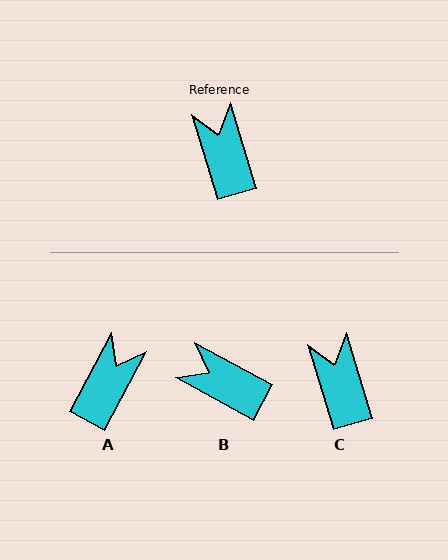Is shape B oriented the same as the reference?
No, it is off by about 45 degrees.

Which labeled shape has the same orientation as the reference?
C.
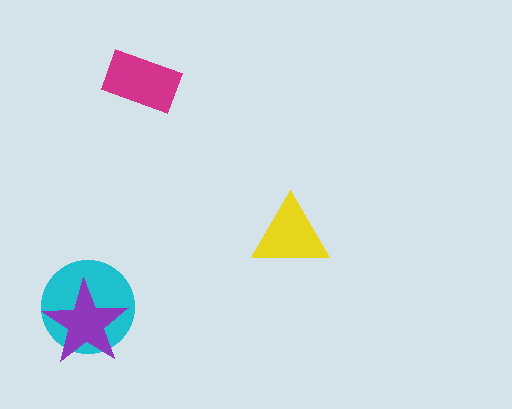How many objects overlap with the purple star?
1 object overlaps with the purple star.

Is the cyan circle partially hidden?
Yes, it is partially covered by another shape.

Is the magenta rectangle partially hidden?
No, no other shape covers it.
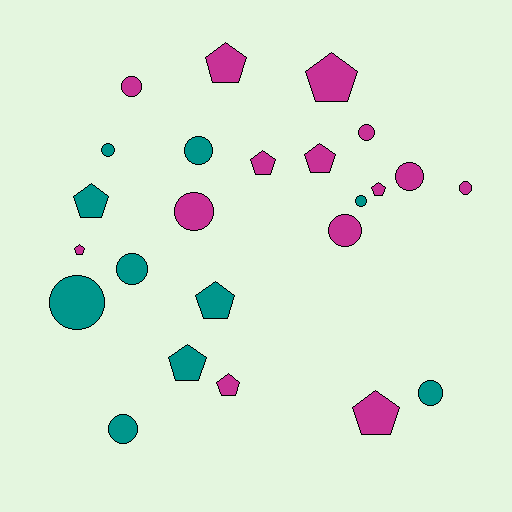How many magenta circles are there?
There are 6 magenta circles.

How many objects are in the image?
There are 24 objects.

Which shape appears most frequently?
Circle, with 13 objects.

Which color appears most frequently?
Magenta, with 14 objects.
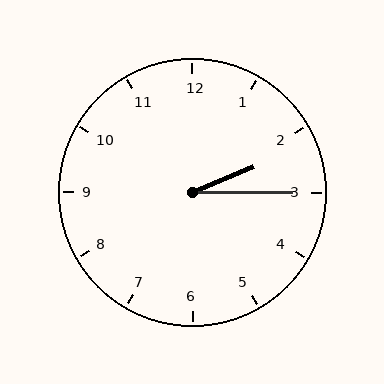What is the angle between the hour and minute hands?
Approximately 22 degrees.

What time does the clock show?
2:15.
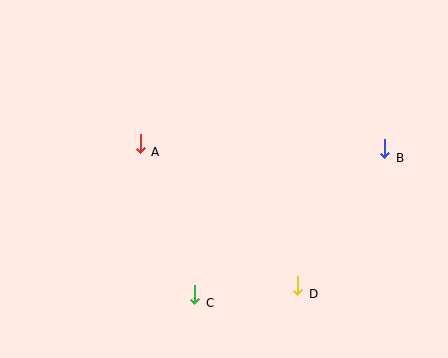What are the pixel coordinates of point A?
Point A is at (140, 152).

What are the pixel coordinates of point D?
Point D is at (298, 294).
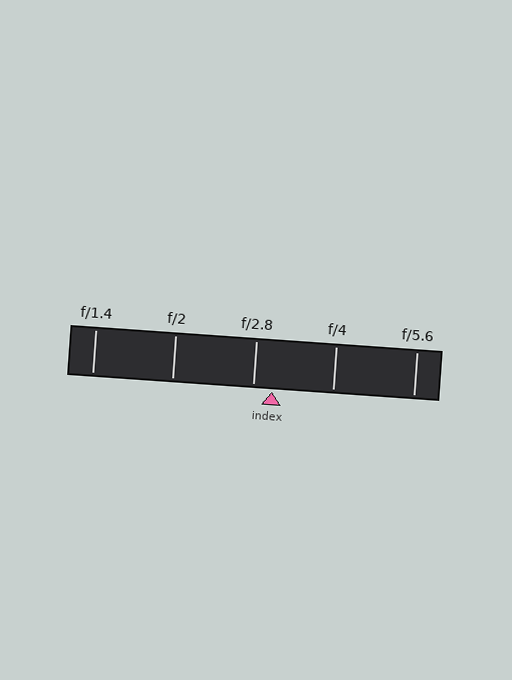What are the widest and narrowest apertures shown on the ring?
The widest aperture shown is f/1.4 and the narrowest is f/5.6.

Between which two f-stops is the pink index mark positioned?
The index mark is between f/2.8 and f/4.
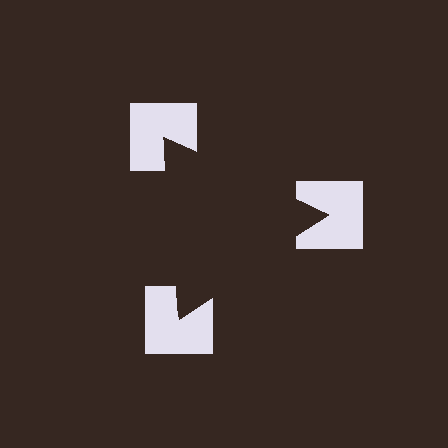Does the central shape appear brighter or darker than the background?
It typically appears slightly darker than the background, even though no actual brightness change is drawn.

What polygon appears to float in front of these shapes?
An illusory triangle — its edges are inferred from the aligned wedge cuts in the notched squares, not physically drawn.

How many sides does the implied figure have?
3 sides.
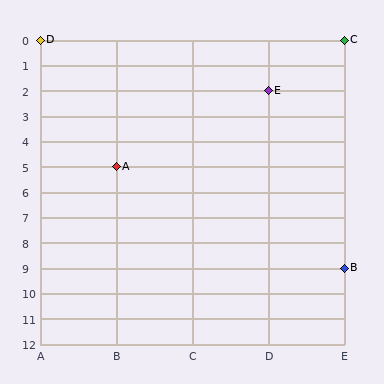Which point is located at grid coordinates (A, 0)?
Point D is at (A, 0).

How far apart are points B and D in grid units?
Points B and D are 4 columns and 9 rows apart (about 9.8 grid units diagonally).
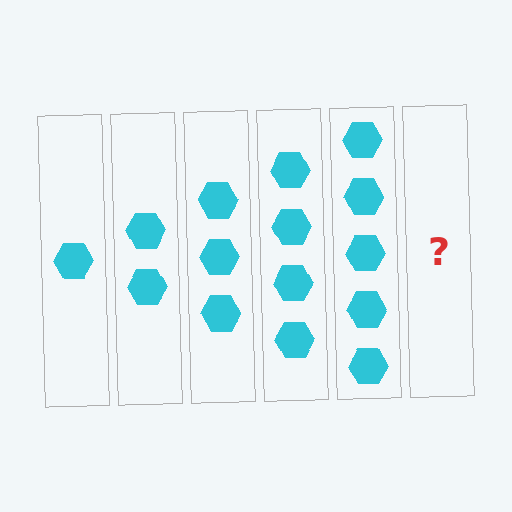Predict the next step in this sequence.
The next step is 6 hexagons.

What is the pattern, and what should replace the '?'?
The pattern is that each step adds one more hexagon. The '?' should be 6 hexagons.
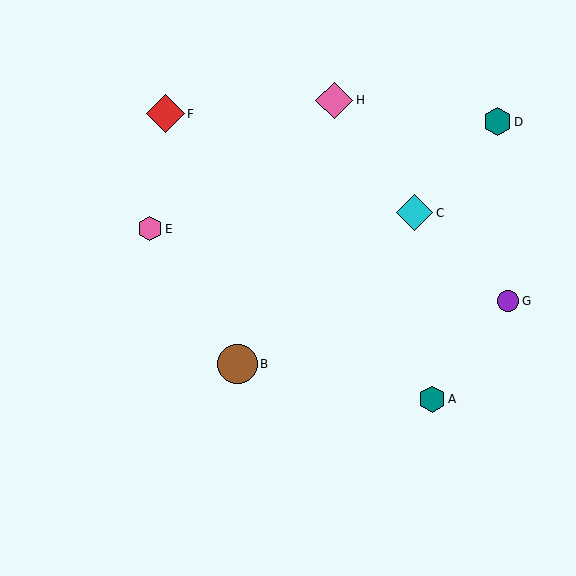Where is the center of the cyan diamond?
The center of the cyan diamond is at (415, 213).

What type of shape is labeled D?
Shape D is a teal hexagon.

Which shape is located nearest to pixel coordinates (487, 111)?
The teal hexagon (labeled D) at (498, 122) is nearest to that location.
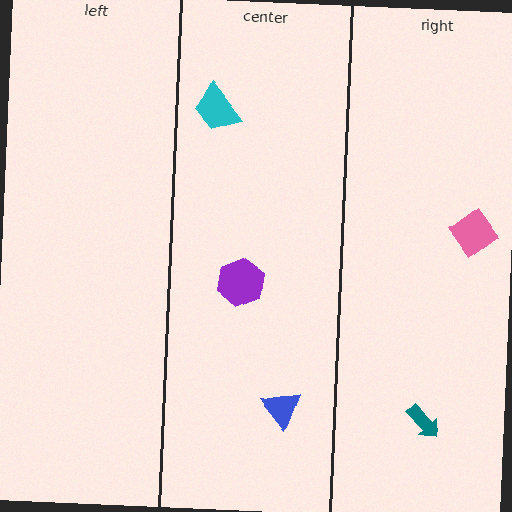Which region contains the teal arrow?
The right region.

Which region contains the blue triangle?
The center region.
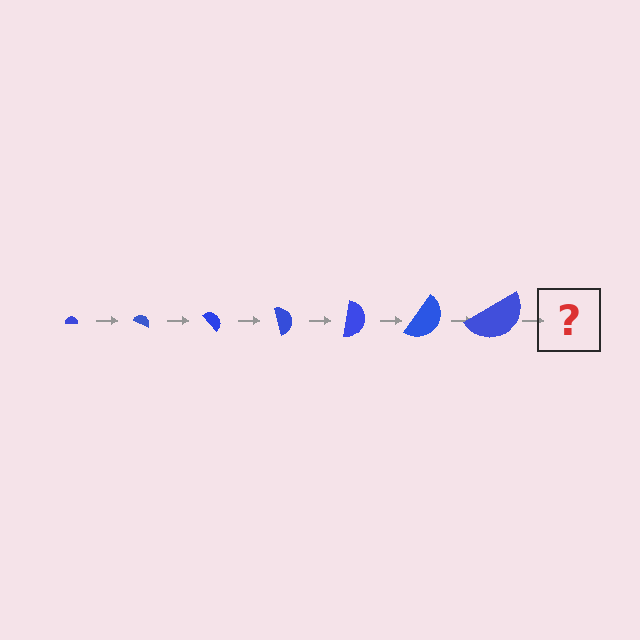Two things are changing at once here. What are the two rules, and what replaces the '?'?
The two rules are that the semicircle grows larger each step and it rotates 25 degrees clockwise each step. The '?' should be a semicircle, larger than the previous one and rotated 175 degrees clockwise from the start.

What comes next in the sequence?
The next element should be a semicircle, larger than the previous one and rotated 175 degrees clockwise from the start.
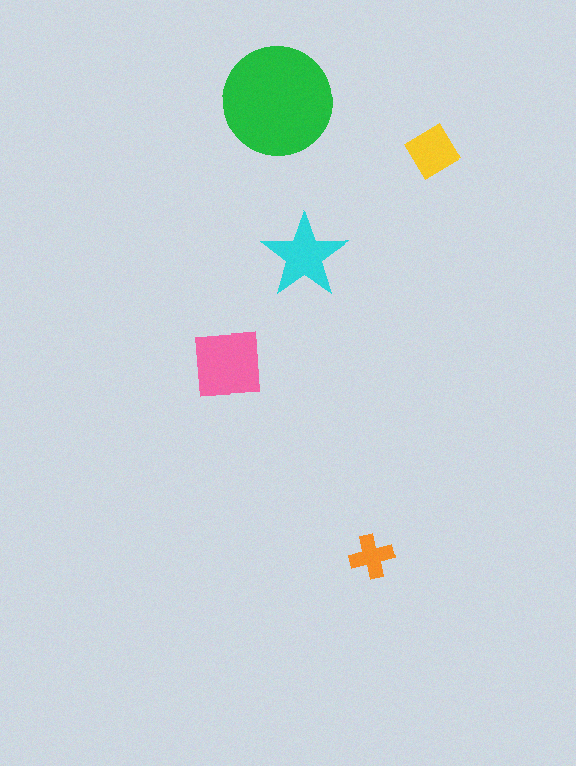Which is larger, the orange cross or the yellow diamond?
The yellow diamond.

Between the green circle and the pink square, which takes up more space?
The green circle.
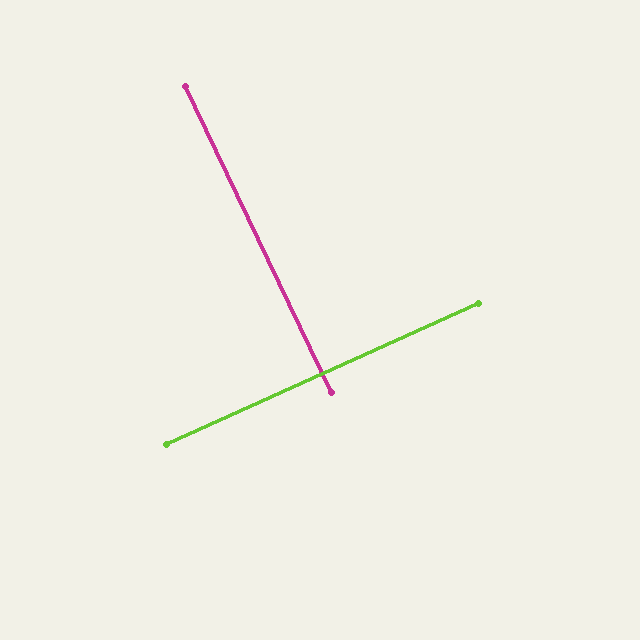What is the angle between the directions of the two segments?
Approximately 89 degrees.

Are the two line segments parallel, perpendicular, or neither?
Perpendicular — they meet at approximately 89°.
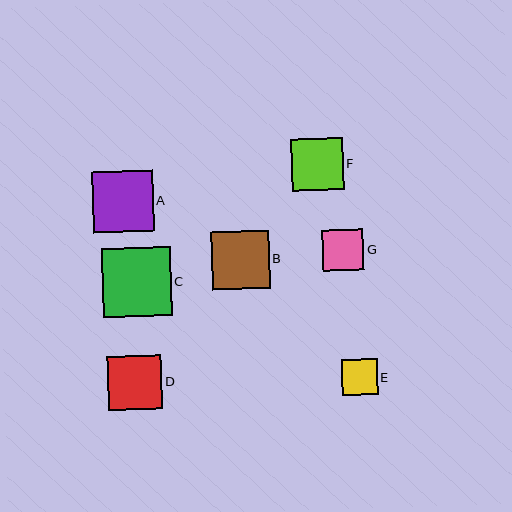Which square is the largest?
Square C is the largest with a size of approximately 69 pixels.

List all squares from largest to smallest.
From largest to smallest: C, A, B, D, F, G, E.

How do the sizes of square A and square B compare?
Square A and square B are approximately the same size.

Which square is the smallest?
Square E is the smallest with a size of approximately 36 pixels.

To do —
Output exactly the lines between the one containing "How do the sizes" and the final line above, both inclusive.

Written response —
How do the sizes of square A and square B compare?
Square A and square B are approximately the same size.

Which square is the smallest?
Square E is the smallest with a size of approximately 36 pixels.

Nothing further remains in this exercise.